- WHAT THE EXERCISE ASKS -
Which of the lines below contain the string "item", with case counting? Report each such line in full.
** begin **
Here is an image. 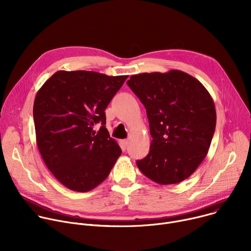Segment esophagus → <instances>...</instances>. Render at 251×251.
I'll return each mask as SVG.
<instances>
[{"instance_id": "obj_1", "label": "esophagus", "mask_w": 251, "mask_h": 251, "mask_svg": "<svg viewBox=\"0 0 251 251\" xmlns=\"http://www.w3.org/2000/svg\"><path fill=\"white\" fill-rule=\"evenodd\" d=\"M128 143H129V141H128L127 139L121 141V145H122V147H123L124 149H126V147H127V145H128Z\"/></svg>"}]
</instances>
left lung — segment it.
Masks as SVG:
<instances>
[{"mask_svg": "<svg viewBox=\"0 0 251 251\" xmlns=\"http://www.w3.org/2000/svg\"><path fill=\"white\" fill-rule=\"evenodd\" d=\"M128 86L145 106L152 142L139 170L159 185L181 183L201 165L216 130L217 112L206 88L181 70L135 75Z\"/></svg>", "mask_w": 251, "mask_h": 251, "instance_id": "obj_1", "label": "left lung"}]
</instances>
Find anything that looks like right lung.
<instances>
[{"instance_id":"right-lung-1","label":"right lung","mask_w":251,"mask_h":251,"mask_svg":"<svg viewBox=\"0 0 251 251\" xmlns=\"http://www.w3.org/2000/svg\"><path fill=\"white\" fill-rule=\"evenodd\" d=\"M128 75L59 70L33 103L35 136L48 169L67 189L86 193L108 176L121 155L105 128V109ZM101 123L98 132L93 130Z\"/></svg>"}]
</instances>
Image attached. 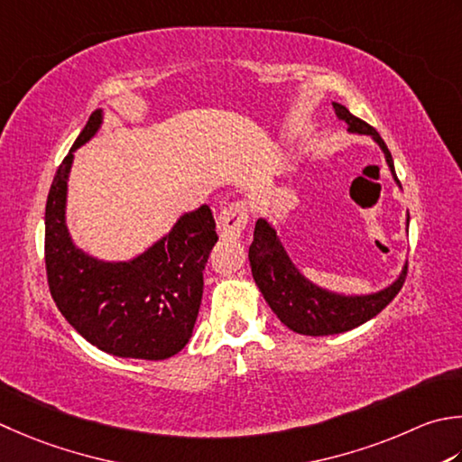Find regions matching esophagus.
<instances>
[{"instance_id": "34e87169", "label": "esophagus", "mask_w": 462, "mask_h": 462, "mask_svg": "<svg viewBox=\"0 0 462 462\" xmlns=\"http://www.w3.org/2000/svg\"><path fill=\"white\" fill-rule=\"evenodd\" d=\"M218 232L222 238H236L248 224V206L244 200H234L226 204L218 214Z\"/></svg>"}]
</instances>
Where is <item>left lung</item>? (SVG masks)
Segmentation results:
<instances>
[{
  "instance_id": "obj_1",
  "label": "left lung",
  "mask_w": 462,
  "mask_h": 462,
  "mask_svg": "<svg viewBox=\"0 0 462 462\" xmlns=\"http://www.w3.org/2000/svg\"><path fill=\"white\" fill-rule=\"evenodd\" d=\"M332 106L340 120L348 125V132L373 135V140L384 152L386 164L391 168L393 176H396L391 152H388L384 140L373 125L352 116L345 106L337 102ZM248 258L254 282L280 322L298 334H306V337H328V334L348 332L374 319L401 292L406 278V268H409L404 266L399 280H394L391 286L381 292L366 296H342L328 292L324 288L314 286L310 280H306L298 273L292 260L288 258L282 242L276 236L274 228L262 218L256 222L254 240L250 244Z\"/></svg>"
}]
</instances>
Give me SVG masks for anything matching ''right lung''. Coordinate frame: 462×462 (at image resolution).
I'll return each instance as SVG.
<instances>
[{
    "instance_id": "right-lung-1",
    "label": "right lung",
    "mask_w": 462,
    "mask_h": 462,
    "mask_svg": "<svg viewBox=\"0 0 462 462\" xmlns=\"http://www.w3.org/2000/svg\"><path fill=\"white\" fill-rule=\"evenodd\" d=\"M102 124L96 110L60 164L45 204V273L53 302L89 345L122 358L178 355L200 310L204 268L218 242L206 204L184 214L168 236L130 262H102L74 246L66 226L74 150Z\"/></svg>"
}]
</instances>
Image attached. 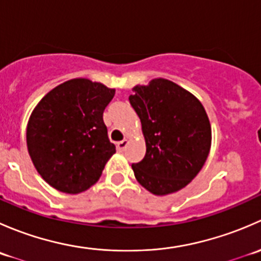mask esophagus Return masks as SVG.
Listing matches in <instances>:
<instances>
[{
  "label": "esophagus",
  "mask_w": 261,
  "mask_h": 261,
  "mask_svg": "<svg viewBox=\"0 0 261 261\" xmlns=\"http://www.w3.org/2000/svg\"><path fill=\"white\" fill-rule=\"evenodd\" d=\"M127 144H128V141L126 140V139H125V140H122V141H118V143H117V149L120 150V151H122V150H125V147L127 146Z\"/></svg>",
  "instance_id": "1"
}]
</instances>
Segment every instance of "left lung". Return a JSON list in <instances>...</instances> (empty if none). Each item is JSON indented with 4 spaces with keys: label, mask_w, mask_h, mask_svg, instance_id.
** end **
- CORRECT RESPONSE -
Where is <item>left lung</item>? (SVG masks)
Segment every instance of "left lung". Return a JSON list in <instances>...</instances> (empty if none). Each item is JSON indented with 4 spaces with keys: label, mask_w, mask_h, mask_svg, instance_id.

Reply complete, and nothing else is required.